_WHAT THE TASK REQUIRES_:
Go through the data underneath and report how many lines hold the string "shown", giving only the number.

_DATA SUPPLIED_:
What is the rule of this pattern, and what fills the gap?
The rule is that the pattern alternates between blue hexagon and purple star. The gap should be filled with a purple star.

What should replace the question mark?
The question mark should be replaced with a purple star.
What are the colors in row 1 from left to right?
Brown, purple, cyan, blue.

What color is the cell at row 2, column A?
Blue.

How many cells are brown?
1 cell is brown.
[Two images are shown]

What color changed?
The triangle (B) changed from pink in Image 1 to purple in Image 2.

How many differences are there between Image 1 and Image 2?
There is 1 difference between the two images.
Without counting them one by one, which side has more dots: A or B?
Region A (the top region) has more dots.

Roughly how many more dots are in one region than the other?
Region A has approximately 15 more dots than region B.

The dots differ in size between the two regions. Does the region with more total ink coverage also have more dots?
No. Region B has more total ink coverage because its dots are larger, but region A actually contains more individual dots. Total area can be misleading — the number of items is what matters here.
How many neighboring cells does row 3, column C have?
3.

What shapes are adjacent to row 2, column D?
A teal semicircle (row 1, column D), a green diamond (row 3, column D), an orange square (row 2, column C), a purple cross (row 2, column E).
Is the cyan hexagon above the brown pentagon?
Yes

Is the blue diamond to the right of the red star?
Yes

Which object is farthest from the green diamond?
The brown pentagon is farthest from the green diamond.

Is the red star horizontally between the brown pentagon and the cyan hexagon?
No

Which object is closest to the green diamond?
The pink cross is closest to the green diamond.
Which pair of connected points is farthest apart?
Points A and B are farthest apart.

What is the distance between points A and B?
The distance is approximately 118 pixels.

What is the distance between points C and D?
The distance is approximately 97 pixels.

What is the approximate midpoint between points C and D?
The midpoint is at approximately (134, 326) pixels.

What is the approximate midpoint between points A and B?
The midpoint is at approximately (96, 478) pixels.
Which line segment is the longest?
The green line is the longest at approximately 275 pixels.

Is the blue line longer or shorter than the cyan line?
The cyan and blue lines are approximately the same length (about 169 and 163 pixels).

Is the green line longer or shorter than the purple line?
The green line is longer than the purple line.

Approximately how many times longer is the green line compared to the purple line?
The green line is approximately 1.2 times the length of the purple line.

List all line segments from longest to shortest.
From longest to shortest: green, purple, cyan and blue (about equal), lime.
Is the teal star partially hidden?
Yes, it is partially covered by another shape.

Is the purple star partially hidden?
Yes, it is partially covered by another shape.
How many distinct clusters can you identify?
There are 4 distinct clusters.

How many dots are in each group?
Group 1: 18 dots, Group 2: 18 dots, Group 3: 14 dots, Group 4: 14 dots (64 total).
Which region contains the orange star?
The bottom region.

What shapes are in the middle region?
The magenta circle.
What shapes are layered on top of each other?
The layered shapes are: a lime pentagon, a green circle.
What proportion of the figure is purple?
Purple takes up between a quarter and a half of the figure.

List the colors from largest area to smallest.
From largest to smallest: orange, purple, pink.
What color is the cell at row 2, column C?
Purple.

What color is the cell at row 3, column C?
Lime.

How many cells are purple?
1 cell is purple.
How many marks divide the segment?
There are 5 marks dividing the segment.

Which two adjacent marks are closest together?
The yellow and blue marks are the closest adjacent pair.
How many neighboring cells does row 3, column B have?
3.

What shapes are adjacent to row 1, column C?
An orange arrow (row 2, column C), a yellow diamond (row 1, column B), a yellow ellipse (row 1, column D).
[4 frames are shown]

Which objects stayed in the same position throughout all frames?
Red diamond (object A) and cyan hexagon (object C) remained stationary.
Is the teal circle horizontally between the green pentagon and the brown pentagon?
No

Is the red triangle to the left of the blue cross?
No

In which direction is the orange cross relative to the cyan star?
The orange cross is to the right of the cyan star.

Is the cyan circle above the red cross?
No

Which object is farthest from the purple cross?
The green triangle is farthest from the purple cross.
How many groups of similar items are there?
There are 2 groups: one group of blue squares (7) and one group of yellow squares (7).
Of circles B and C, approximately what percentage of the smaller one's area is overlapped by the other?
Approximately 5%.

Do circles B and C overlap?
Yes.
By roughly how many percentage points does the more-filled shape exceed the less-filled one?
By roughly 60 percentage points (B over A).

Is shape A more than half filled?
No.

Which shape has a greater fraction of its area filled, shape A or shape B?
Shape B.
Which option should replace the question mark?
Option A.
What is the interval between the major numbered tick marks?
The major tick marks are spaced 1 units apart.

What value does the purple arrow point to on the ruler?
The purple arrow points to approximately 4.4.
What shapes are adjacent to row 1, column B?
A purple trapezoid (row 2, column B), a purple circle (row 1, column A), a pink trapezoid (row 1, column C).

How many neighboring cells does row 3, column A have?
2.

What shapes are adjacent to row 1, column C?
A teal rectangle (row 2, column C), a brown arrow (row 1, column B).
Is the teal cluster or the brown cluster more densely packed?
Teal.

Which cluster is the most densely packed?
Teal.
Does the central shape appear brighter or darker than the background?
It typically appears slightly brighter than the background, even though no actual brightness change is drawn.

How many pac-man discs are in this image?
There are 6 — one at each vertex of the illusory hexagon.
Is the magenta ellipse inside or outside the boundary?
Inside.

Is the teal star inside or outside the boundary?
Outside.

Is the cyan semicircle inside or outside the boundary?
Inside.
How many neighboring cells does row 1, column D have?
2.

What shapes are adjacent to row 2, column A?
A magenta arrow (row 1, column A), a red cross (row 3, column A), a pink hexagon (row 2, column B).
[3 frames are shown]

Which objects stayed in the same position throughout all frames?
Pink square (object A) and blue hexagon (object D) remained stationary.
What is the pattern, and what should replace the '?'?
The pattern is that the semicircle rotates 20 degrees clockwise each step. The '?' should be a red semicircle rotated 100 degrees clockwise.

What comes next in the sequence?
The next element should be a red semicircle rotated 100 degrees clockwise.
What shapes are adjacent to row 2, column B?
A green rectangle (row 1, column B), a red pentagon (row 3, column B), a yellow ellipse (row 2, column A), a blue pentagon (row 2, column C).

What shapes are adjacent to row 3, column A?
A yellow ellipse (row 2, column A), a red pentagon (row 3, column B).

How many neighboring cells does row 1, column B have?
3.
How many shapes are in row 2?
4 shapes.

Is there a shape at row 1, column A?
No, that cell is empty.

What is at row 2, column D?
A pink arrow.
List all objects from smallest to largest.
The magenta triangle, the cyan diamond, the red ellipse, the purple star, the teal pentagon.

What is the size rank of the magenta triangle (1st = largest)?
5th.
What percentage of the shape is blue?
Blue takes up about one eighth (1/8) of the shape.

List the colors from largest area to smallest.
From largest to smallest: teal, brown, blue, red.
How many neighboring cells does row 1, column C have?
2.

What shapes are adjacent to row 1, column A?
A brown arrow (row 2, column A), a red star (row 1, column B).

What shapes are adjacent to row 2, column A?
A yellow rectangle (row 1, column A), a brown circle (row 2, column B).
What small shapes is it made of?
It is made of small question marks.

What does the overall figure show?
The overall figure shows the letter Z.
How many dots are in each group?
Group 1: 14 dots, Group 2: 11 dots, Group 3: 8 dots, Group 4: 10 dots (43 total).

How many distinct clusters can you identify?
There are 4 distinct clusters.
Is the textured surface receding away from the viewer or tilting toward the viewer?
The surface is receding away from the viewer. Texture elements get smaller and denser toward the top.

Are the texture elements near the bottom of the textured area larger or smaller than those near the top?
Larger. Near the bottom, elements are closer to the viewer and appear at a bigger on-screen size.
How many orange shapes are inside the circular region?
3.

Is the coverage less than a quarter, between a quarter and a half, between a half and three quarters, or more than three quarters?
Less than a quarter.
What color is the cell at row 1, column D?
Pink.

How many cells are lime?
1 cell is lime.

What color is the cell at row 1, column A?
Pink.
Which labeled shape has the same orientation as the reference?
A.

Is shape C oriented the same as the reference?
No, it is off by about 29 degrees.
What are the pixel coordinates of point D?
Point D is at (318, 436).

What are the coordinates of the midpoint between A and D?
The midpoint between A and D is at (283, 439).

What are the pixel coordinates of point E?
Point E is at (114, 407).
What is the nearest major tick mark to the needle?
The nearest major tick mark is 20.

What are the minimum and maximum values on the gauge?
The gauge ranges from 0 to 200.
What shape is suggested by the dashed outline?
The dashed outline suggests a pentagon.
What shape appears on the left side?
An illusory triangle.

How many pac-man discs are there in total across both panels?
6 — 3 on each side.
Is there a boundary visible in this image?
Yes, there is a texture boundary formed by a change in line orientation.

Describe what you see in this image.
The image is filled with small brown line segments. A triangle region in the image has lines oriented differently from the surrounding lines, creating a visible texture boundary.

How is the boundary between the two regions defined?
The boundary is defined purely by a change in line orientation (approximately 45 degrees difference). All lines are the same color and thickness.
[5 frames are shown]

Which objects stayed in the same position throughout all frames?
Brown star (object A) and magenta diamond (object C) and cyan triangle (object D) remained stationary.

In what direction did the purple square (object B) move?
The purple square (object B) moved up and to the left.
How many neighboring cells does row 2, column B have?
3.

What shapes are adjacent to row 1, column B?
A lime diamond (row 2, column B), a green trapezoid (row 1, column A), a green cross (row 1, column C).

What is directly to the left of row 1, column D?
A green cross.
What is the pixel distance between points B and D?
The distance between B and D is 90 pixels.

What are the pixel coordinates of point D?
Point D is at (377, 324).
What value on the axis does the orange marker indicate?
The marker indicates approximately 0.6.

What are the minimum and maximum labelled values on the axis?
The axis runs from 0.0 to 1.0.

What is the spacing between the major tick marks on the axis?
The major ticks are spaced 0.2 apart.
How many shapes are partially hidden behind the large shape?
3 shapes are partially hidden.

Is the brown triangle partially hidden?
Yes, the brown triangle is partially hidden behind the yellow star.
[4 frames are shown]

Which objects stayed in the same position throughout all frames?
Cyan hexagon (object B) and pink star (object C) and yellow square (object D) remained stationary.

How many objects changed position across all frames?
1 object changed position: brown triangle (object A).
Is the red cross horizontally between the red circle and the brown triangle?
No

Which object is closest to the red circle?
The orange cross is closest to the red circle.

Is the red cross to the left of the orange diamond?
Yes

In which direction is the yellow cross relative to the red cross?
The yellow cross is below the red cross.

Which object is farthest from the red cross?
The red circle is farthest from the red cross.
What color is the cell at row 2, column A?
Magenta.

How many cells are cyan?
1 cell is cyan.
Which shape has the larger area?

_FINISHED EXERCISE_:
5